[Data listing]
• • • • • • •

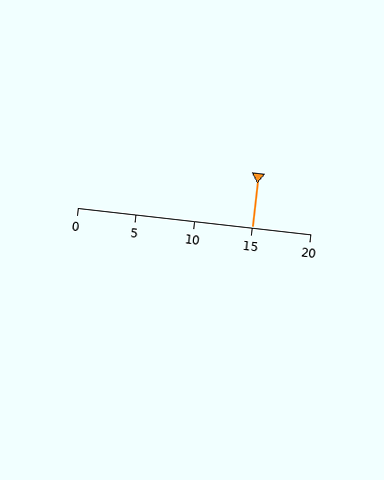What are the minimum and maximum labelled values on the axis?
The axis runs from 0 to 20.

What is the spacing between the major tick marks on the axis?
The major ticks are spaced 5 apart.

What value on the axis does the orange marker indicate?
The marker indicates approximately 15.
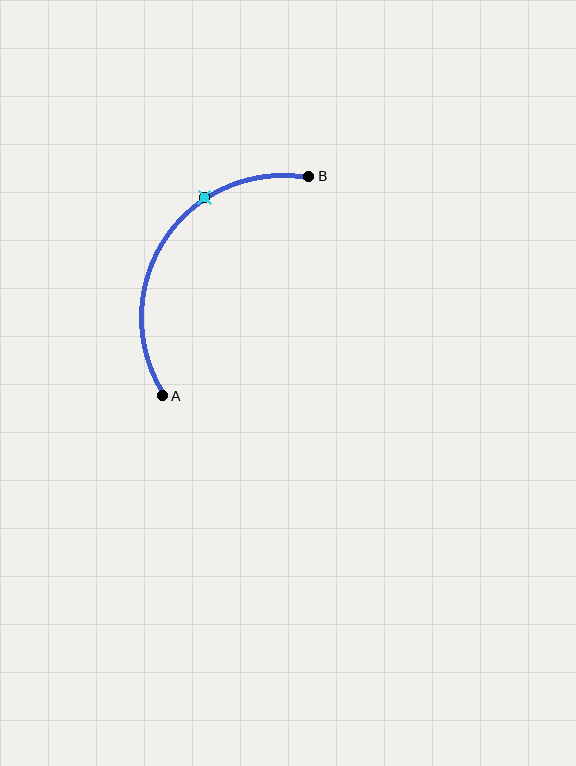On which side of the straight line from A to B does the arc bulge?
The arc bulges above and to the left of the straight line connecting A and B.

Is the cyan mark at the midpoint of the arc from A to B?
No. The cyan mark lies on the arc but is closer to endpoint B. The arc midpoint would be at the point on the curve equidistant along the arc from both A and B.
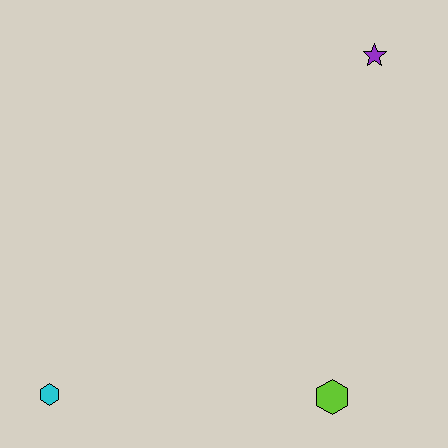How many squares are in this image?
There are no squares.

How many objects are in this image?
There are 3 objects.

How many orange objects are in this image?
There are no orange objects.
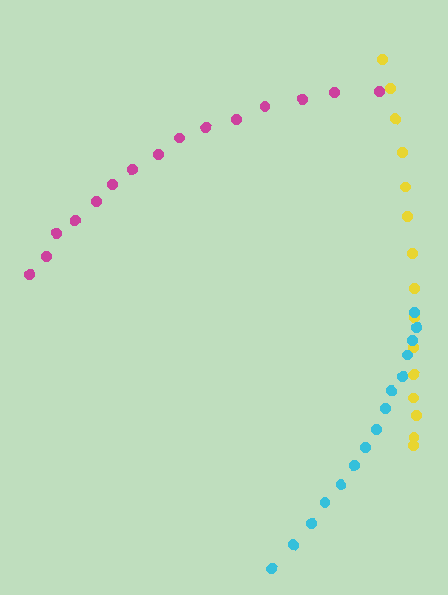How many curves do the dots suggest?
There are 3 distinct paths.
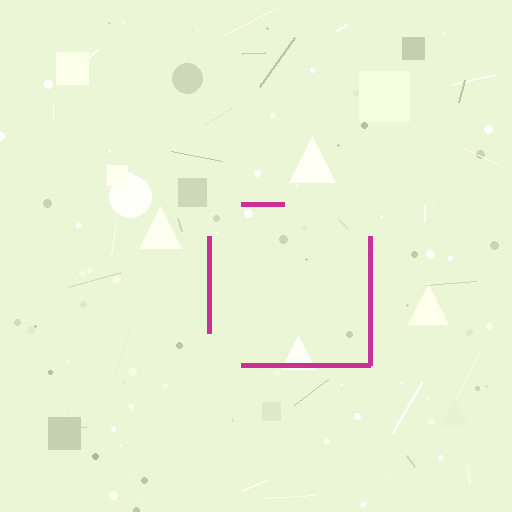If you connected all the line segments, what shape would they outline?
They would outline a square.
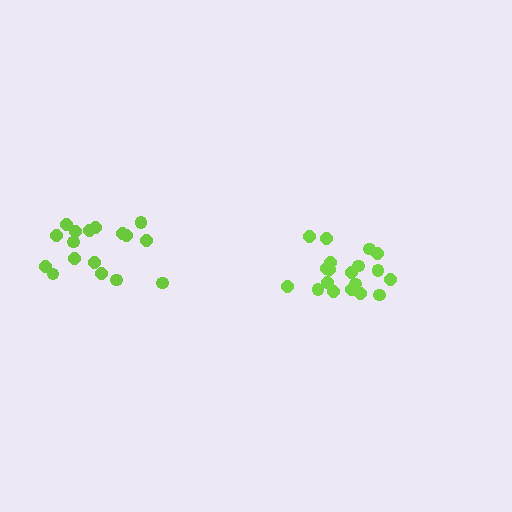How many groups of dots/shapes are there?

• • • • • • •

▸ Work required:
Quote each record exactly as it stands, minus the pictures.

▸ Solution to this task:
What are the minimum and maximum labelled values on the axis?
The axis runs from 0 to 20.

What is the spacing between the major tick marks on the axis?
The major ticks are spaced 5 apart.

What value on the axis does the orange marker indicate?
The marker indicates approximately 15.
On which side of the straight line from A to B does the arc bulge?
The arc bulges above and to the left of the straight line connecting A and B.

Is the cyan mark at the midpoint of the arc from A to B?
No. The cyan mark lies on the arc but is closer to endpoint B. The arc midpoint would be at the point on the curve equidistant along the arc from both A and B.
How many squares are in this image?
There are no squares.

How many objects are in this image?
There are 3 objects.

How many orange objects are in this image?
There are no orange objects.
How many curves do the dots suggest?
There are 3 distinct paths.
If you connected all the line segments, what shape would they outline?
They would outline a square.
How many groups of dots/shapes are there?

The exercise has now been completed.